### [Simple shape dataset records]
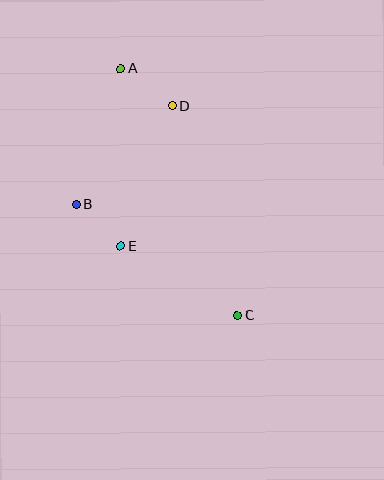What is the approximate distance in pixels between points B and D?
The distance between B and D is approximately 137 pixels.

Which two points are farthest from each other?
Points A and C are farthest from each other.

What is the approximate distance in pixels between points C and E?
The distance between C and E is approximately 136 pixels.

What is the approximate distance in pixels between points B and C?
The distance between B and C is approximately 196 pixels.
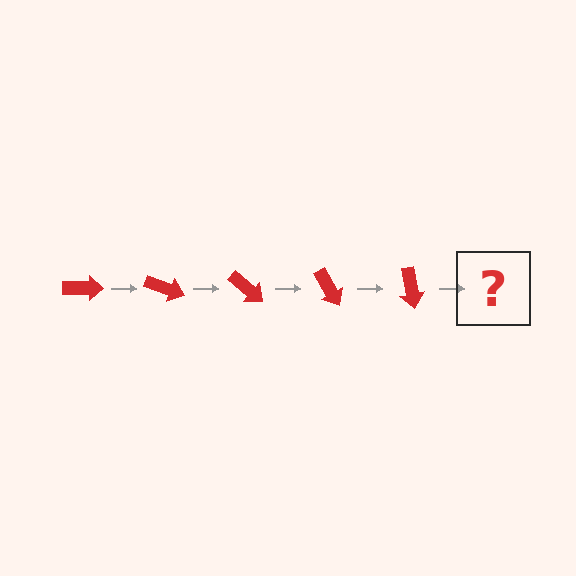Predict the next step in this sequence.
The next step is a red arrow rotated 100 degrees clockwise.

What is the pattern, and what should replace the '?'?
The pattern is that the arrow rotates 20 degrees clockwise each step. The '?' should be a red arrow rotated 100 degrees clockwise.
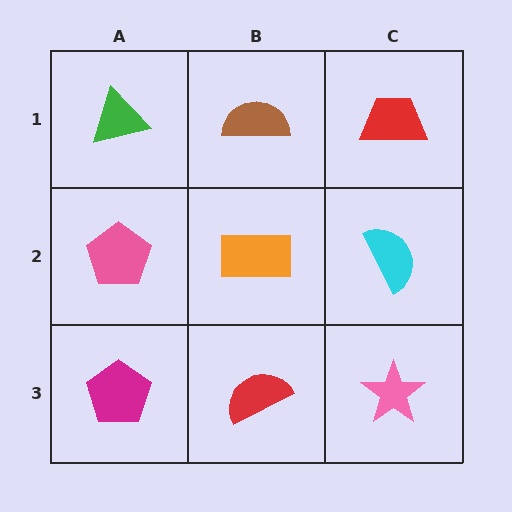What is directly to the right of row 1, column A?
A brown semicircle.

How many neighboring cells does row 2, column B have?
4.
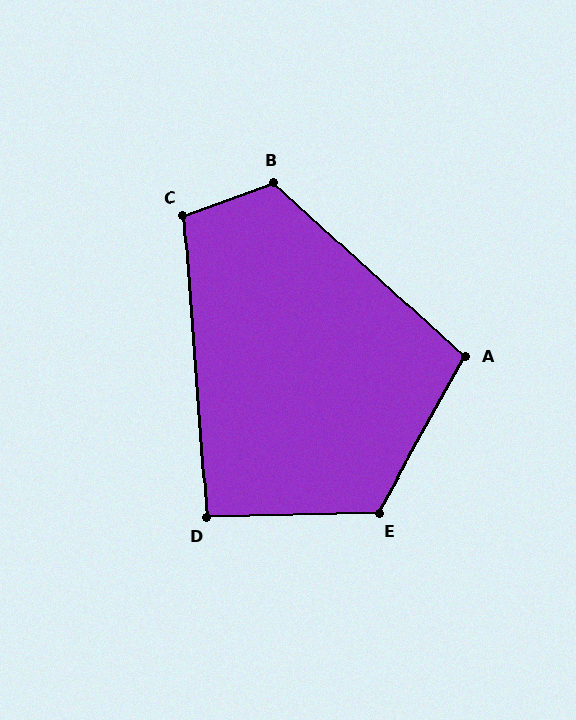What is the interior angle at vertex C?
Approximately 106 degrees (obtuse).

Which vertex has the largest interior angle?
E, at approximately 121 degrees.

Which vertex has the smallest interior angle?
* * *
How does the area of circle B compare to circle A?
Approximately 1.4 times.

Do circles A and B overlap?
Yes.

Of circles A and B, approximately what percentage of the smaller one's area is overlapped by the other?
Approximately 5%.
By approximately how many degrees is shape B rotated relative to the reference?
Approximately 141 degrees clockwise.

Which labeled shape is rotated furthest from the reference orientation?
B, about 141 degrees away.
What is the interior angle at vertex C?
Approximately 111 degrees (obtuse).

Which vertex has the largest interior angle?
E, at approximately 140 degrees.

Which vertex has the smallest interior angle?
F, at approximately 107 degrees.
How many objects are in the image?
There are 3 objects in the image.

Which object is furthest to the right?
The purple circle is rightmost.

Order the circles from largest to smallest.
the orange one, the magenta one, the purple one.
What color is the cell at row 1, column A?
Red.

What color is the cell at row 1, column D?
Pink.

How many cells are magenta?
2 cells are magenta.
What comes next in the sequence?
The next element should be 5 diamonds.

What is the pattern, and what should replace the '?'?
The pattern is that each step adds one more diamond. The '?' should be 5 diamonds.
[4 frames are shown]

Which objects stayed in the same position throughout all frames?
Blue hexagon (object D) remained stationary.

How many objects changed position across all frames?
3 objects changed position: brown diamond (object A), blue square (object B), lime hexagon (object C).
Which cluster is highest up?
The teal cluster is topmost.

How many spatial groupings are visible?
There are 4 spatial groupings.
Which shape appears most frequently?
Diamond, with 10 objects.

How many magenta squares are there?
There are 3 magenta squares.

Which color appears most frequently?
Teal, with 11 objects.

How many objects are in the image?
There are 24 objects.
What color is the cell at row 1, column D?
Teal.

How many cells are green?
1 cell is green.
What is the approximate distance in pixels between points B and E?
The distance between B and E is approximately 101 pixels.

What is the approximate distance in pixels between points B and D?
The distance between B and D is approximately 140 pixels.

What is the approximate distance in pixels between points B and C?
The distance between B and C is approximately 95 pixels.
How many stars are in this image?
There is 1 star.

### [Exercise directions]
Look back at the entries above and repeat, unchanged, every line from the line holding "How many cells are magenta?" through the line holding "[4 frames are shown]".

### [Answer for this exercise]
How many cells are magenta?
2 cells are magenta.
What comes next in the sequence?
The next element should be 5 diamonds.

What is the pattern, and what should replace the '?'?
The pattern is that each step adds one more diamond. The '?' should be 5 diamonds.
[4 frames are shown]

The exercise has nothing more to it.